### OBJECTIVE
Output the records exactly. Include every line.

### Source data
*-*-*
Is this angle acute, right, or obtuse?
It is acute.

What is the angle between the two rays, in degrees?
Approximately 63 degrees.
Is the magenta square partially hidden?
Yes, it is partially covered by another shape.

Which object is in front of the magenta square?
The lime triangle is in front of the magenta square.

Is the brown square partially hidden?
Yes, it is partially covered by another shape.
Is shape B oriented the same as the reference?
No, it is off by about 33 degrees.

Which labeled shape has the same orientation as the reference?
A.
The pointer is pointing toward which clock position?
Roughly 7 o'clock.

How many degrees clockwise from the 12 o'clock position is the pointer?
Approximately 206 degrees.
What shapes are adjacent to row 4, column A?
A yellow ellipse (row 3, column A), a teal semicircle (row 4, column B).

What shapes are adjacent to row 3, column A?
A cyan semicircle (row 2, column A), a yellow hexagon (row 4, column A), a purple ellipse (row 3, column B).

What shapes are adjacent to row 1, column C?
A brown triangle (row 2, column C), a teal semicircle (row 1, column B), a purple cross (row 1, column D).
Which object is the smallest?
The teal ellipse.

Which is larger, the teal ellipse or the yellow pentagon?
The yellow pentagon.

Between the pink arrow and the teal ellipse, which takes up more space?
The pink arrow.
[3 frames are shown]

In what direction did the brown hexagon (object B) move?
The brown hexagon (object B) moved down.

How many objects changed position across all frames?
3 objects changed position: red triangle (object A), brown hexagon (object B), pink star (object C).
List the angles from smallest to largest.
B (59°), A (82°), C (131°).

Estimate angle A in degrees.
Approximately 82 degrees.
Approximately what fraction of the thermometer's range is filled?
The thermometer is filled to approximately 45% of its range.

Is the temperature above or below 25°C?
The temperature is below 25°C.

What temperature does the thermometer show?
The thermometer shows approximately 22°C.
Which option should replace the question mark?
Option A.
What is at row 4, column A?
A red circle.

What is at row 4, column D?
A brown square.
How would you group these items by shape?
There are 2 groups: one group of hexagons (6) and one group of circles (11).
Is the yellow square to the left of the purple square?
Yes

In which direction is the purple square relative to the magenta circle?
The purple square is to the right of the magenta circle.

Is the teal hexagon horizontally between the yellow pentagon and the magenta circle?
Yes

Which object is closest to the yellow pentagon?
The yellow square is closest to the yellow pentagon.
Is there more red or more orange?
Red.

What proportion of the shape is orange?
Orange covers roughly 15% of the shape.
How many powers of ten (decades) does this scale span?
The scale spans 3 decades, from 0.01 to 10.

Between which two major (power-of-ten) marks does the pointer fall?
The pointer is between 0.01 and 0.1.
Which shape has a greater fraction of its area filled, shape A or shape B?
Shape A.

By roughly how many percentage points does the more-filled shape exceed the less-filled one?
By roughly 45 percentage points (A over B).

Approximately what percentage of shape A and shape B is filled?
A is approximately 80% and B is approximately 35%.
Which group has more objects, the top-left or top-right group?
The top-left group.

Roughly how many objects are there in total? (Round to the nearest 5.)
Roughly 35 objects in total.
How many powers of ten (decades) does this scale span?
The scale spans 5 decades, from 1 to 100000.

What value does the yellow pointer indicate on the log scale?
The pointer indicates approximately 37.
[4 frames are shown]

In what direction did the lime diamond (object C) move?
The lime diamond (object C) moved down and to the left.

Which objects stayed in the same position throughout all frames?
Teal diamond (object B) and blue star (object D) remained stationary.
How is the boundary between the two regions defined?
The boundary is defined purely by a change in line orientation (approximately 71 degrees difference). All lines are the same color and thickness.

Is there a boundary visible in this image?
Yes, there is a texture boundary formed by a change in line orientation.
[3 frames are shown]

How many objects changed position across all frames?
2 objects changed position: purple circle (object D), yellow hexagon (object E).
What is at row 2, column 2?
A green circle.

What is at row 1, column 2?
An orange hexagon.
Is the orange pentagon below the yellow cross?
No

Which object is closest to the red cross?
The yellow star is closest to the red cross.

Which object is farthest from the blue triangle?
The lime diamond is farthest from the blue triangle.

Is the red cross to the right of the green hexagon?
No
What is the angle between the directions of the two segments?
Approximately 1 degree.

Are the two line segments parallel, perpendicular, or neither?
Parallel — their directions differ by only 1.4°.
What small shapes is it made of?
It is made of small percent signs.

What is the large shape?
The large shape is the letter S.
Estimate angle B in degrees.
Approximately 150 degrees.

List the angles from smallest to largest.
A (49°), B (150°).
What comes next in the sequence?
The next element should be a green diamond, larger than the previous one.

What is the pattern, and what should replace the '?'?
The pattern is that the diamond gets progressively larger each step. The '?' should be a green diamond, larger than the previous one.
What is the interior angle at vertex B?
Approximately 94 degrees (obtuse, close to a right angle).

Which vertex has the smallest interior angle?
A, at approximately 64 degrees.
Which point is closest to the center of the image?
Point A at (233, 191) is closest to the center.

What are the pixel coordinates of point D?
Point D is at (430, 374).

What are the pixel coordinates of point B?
*-*-*
### FULL OUTPUT
Is this angle acute, right, or obtuse?
It is acute.

What is the angle between the two rays, in degrees?
Approximately 63 degrees.
Is the magenta square partially hidden?
Yes, it is partially covered by another shape.

Which object is in front of the magenta square?
The lime triangle is in front of the magenta square.

Is the brown square partially hidden?
Yes, it is partially covered by another shape.
Is shape B oriented the same as the reference?
No, it is off by about 33 degrees.

Which labeled shape has the same orientation as the reference?
A.
The pointer is pointing toward which clock position?
Roughly 7 o'clock.

How many degrees clockwise from the 12 o'clock position is the pointer?
Approximately 206 degrees.
What shapes are adjacent to row 4, column A?
A yellow ellipse (row 3, column A), a teal semicircle (row 4, column B).

What shapes are adjacent to row 3, column A?
A cyan semicircle (row 2, column A), a yellow hexagon (row 4, column A), a purple ellipse (row 3, column B).

What shapes are adjacent to row 1, column C?
A brown triangle (row 2, column C), a teal semicircle (row 1, column B), a purple cross (row 1, column D).
Which object is the smallest?
The teal ellipse.

Which is larger, the teal ellipse or the yellow pentagon?
The yellow pentagon.

Between the pink arrow and the teal ellipse, which takes up more space?
The pink arrow.
[3 frames are shown]

In what direction did the brown hexagon (object B) move?
The brown hexagon (object B) moved down.

How many objects changed position across all frames?
3 objects changed position: red triangle (object A), brown hexagon (object B), pink star (object C).
List the angles from smallest to largest.
B (59°), A (82°), C (131°).

Estimate angle A in degrees.
Approximately 82 degrees.
Approximately what fraction of the thermometer's range is filled?
The thermometer is filled to approximately 45% of its range.

Is the temperature above or below 25°C?
The temperature is below 25°C.

What temperature does the thermometer show?
The thermometer shows approximately 22°C.
Which option should replace the question mark?
Option A.
What is at row 4, column A?
A red circle.

What is at row 4, column D?
A brown square.
How would you group these items by shape?
There are 2 groups: one group of hexagons (6) and one group of circles (11).
Is the yellow square to the left of the purple square?
Yes

In which direction is the purple square relative to the magenta circle?
The purple square is to the right of the magenta circle.

Is the teal hexagon horizontally between the yellow pentagon and the magenta circle?
Yes

Which object is closest to the yellow pentagon?
The yellow square is closest to the yellow pentagon.
Is there more red or more orange?
Red.

What proportion of the shape is orange?
Orange covers roughly 15% of the shape.
How many powers of ten (decades) does this scale span?
The scale spans 3 decades, from 0.01 to 10.

Between which two major (power-of-ten) marks does the pointer fall?
The pointer is between 0.01 and 0.1.
Which shape has a greater fraction of its area filled, shape A or shape B?
Shape A.

By roughly how many percentage points does the more-filled shape exceed the less-filled one?
By roughly 45 percentage points (A over B).

Approximately what percentage of shape A and shape B is filled?
A is approximately 80% and B is approximately 35%.
Which group has more objects, the top-left or top-right group?
The top-left group.

Roughly how many objects are there in total? (Round to the nearest 5.)
Roughly 35 objects in total.
How many powers of ten (decades) does this scale span?
The scale spans 5 decades, from 1 to 100000.

What value does the yellow pointer indicate on the log scale?
The pointer indicates approximately 37.
[4 frames are shown]

In what direction did the lime diamond (object C) move?
The lime diamond (object C) moved down and to the left.

Which objects stayed in the same position throughout all frames?
Teal diamond (object B) and blue star (object D) remained stationary.
How is the boundary between the two regions defined?
The boundary is defined purely by a change in line orientation (approximately 71 degrees difference). All lines are the same color and thickness.

Is there a boundary visible in this image?
Yes, there is a texture boundary formed by a change in line orientation.
[3 frames are shown]

How many objects changed position across all frames?
2 objects changed position: purple circle (object D), yellow hexagon (object E).
What is at row 2, column 2?
A green circle.

What is at row 1, column 2?
An orange hexagon.
Is the orange pentagon below the yellow cross?
No

Which object is closest to the red cross?
The yellow star is closest to the red cross.

Which object is farthest from the blue triangle?
The lime diamond is farthest from the blue triangle.

Is the red cross to the right of the green hexagon?
No
What is the angle between the directions of the two segments?
Approximately 1 degree.

Are the two line segments parallel, perpendicular, or neither?
Parallel — their directions differ by only 1.4°.
What small shapes is it made of?
It is made of small percent signs.

What is the large shape?
The large shape is the letter S.
Estimate angle B in degrees.
Approximately 150 degrees.

List the angles from smallest to largest.
A (49°), B (150°).
What comes next in the sequence?
The next element should be a green diamond, larger than the previous one.

What is the pattern, and what should replace the '?'?
The pattern is that the diamond gets progressively larger each step. The '?' should be a green diamond, larger than the previous one.
What is the interior angle at vertex B?
Approximately 94 degrees (obtuse, close to a right angle).

Which vertex has the smallest interior angle?
A, at approximately 64 degrees.
Which point is closest to the center of the image?
Point A at (233, 191) is closest to the center.

What are the pixel coordinates of point D?
Point D is at (430, 374).

What are the pixel coordinates of point B?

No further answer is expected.